# TASK TO CARRY OUT
Take the lines from the one with "How many lime objects are in this image?" through the one with "Are the texture", both ends kept, and reproduce them exactly without the pictures.

[begin ENTRIES SHOWN]

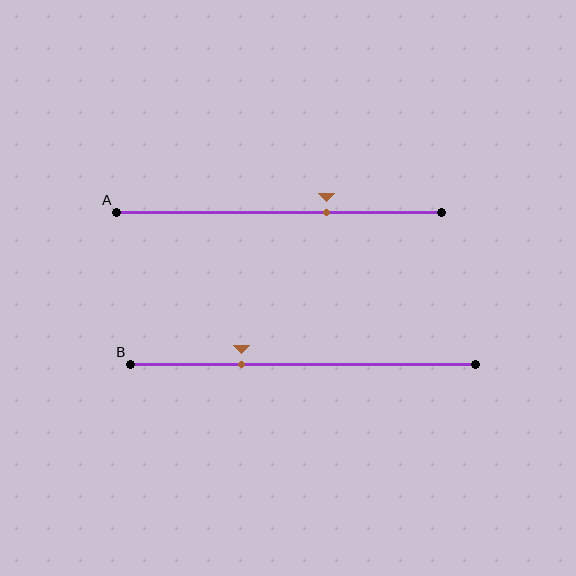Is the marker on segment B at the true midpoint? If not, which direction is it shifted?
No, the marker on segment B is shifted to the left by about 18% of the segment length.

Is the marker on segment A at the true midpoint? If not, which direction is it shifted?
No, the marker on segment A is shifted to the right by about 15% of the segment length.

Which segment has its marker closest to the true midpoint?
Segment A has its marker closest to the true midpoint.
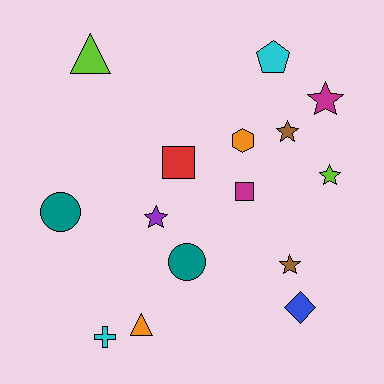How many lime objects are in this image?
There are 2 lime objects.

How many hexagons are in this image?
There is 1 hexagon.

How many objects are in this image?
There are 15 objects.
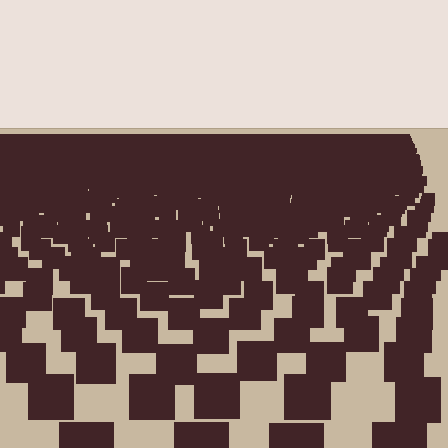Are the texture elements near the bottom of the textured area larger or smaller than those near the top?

[end ENTRIES SHOWN]
[begin ENTRIES SHOWN]

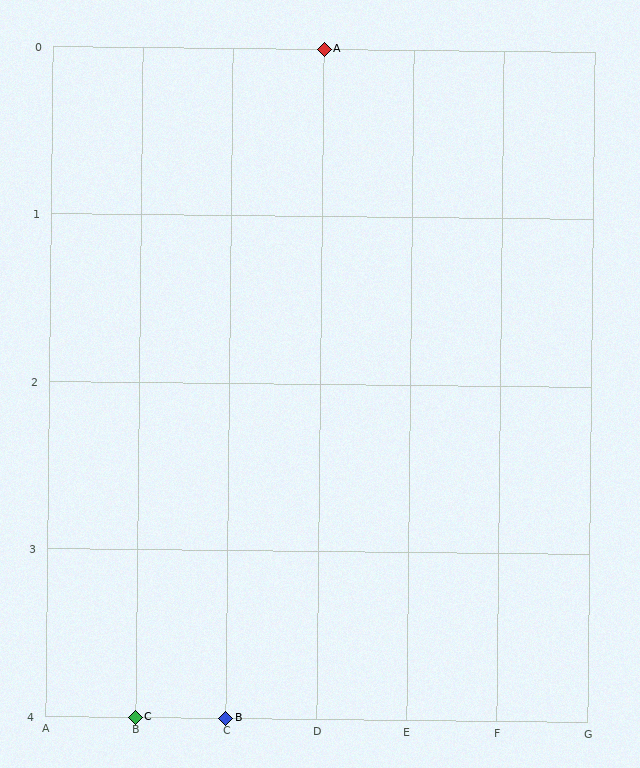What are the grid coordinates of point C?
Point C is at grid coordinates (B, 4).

[end ENTRIES SHOWN]

# TASK ANSWER
How many lime objects are in this image?
There are 2 lime objects.

How many hexagons are in this image?
There is 1 hexagon.

How many objects are in this image?
There are 15 objects.
Are the texture elements near the bottom of the textured area larger or smaller than those near the top?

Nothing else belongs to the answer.